◆ Given task ◆
Your task is to write out only the lines running from the line with "What temperature does the thermometer show?" to the line with "[Two images are shown]", both ends kept, with no images.

◆ Visual perception records ◆
++++
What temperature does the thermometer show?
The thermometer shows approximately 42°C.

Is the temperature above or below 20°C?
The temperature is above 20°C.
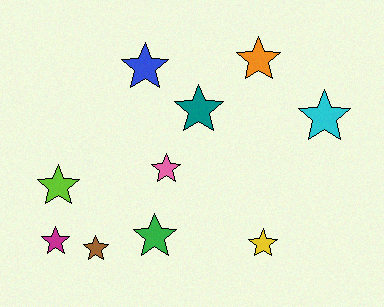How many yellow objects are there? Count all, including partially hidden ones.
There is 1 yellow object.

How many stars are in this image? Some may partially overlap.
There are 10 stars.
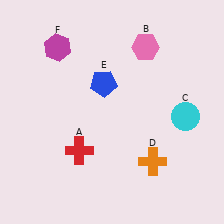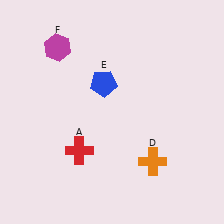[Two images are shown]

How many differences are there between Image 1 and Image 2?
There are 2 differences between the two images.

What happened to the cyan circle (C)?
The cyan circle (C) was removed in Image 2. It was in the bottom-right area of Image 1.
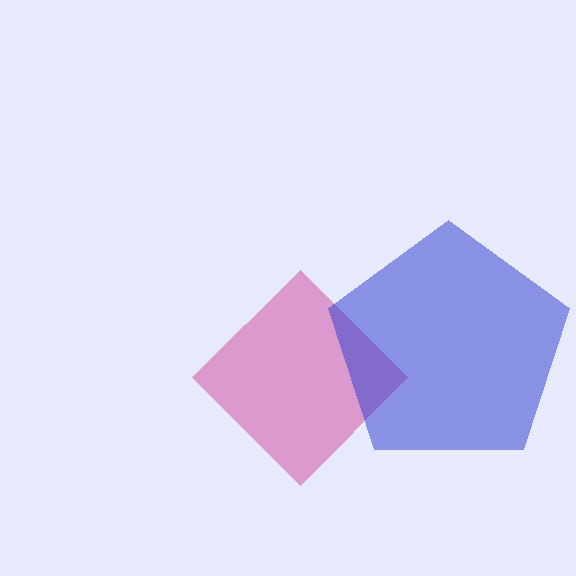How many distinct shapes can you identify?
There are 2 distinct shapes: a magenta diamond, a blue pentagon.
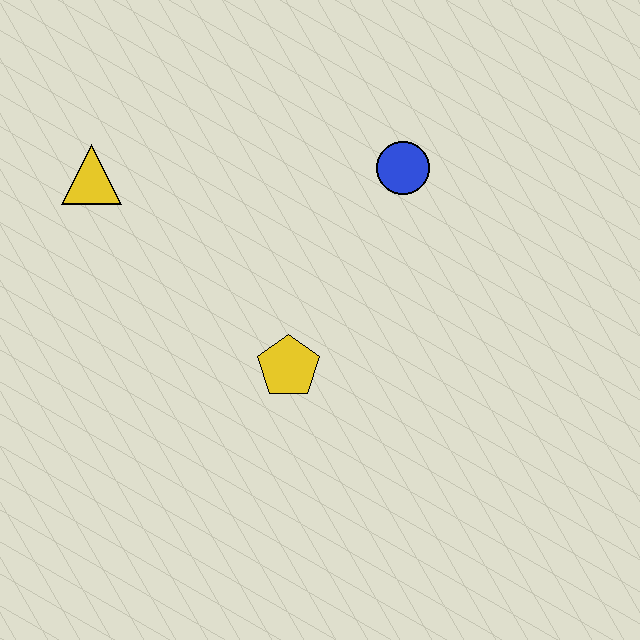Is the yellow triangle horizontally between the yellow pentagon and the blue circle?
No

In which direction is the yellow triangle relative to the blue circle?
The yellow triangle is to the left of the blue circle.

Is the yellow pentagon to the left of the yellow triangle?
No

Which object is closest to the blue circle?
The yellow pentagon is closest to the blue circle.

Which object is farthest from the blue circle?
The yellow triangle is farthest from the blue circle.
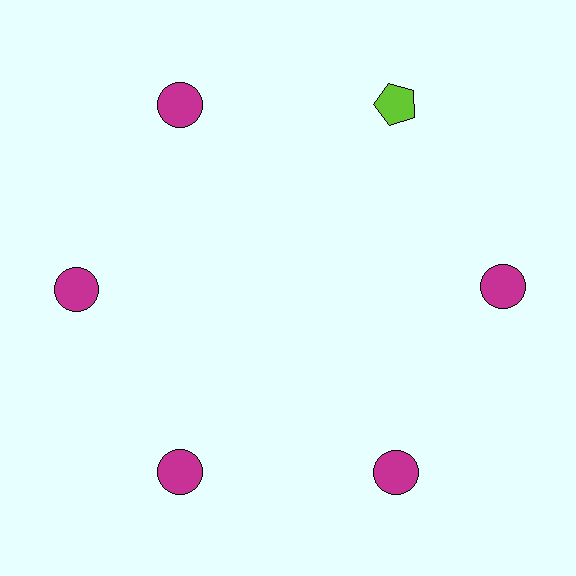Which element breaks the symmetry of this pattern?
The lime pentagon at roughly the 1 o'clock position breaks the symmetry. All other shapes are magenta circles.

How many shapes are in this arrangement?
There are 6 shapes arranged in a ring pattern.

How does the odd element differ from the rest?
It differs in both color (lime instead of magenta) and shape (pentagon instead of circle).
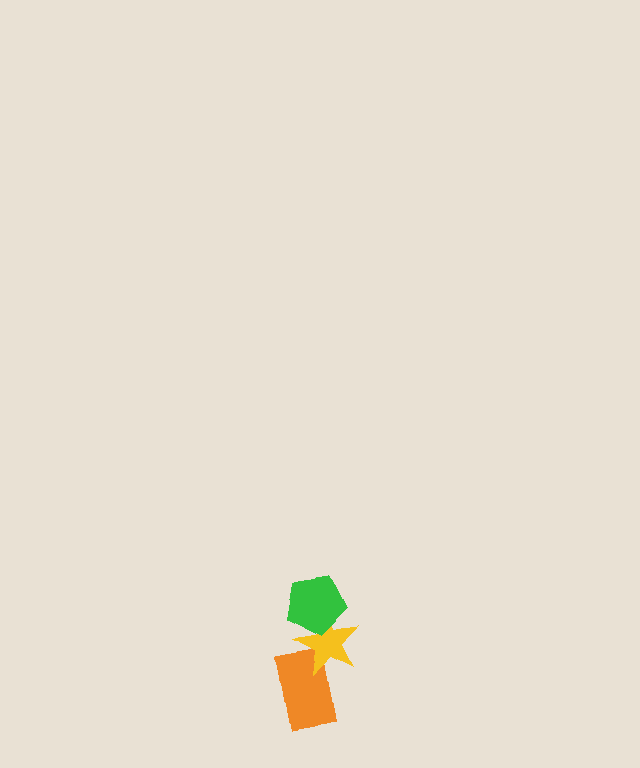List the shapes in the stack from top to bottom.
++++
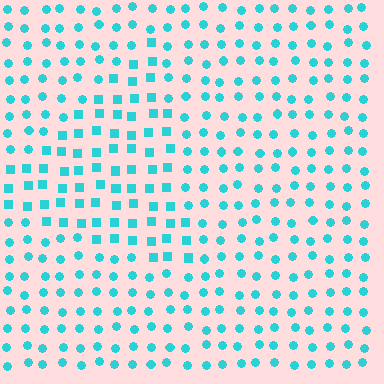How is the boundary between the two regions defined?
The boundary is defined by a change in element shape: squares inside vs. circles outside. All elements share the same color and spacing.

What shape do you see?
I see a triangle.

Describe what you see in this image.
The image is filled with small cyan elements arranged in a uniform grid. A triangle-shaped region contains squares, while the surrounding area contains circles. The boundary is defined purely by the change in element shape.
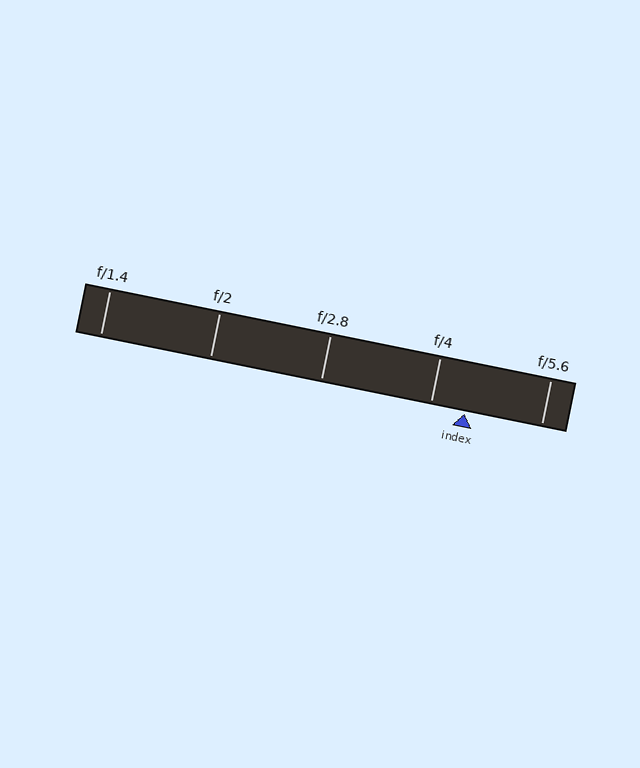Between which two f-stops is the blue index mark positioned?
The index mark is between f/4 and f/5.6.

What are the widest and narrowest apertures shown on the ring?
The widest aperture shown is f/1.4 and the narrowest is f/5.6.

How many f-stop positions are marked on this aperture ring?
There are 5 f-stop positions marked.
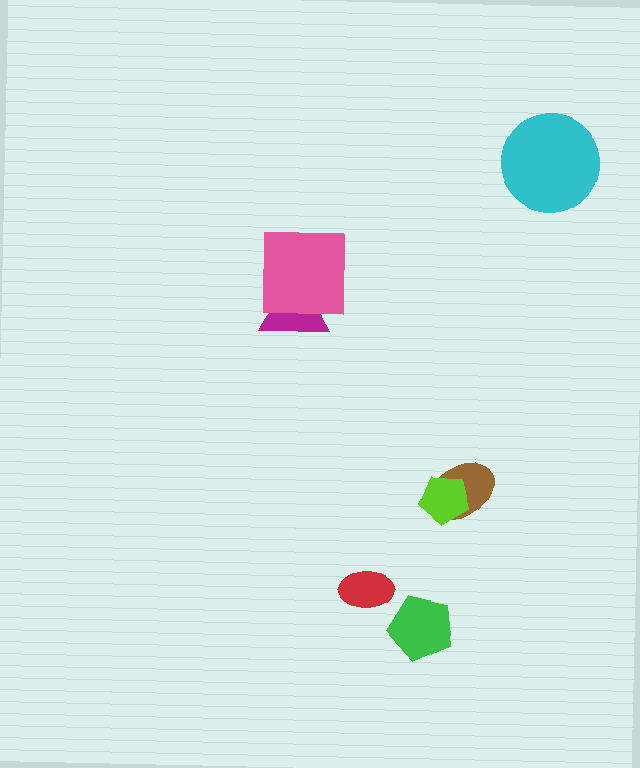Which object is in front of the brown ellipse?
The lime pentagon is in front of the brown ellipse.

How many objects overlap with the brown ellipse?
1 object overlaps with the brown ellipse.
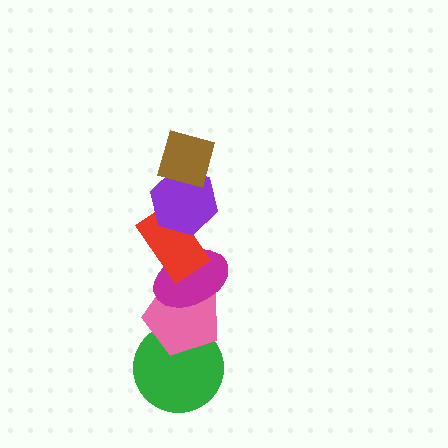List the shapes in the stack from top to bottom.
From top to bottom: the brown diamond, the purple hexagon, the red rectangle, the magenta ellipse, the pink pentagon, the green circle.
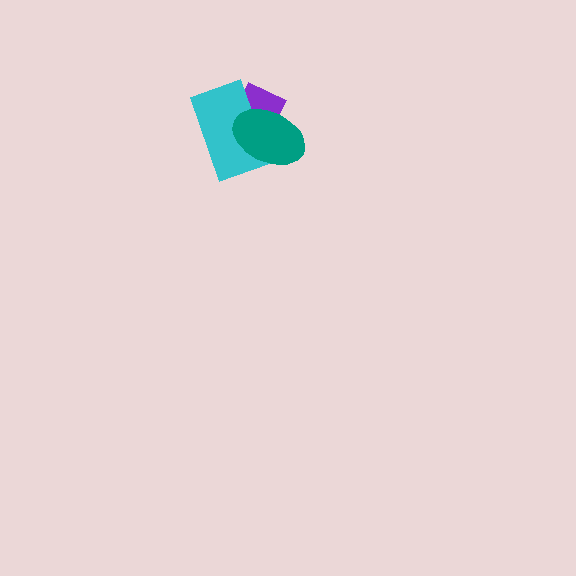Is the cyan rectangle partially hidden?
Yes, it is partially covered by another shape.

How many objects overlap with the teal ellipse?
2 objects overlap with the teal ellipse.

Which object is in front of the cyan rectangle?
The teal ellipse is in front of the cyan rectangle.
++++
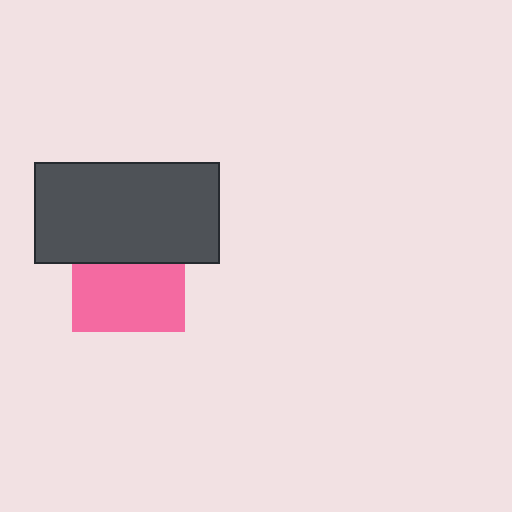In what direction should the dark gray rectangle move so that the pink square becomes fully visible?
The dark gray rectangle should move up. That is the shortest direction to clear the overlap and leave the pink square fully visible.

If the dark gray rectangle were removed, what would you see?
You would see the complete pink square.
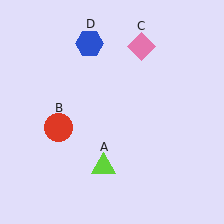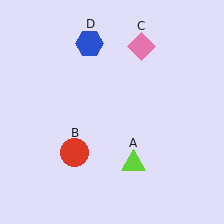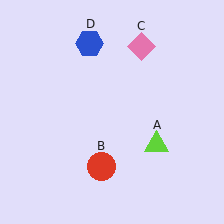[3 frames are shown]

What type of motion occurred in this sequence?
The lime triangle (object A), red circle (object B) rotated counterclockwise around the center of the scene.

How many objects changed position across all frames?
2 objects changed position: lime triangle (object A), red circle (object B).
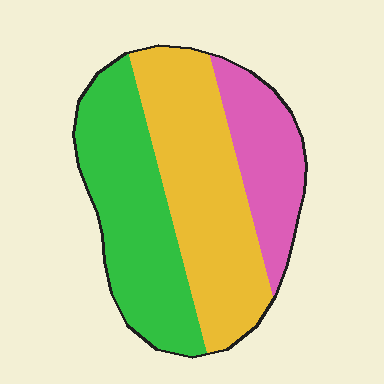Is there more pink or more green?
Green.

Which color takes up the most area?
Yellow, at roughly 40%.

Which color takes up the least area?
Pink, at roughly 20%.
++++
◆ Output for this task ◆
What temperature does the thermometer show?
The thermometer shows approximately 42°C.

Is the temperature above or below 20°C?
The temperature is above 20°C.
How many yellow objects are there? Count all, including partially hidden ones.
There is 1 yellow object.

How many stars are in this image? Some may partially overlap.
There are 10 stars.
[Two images are shown]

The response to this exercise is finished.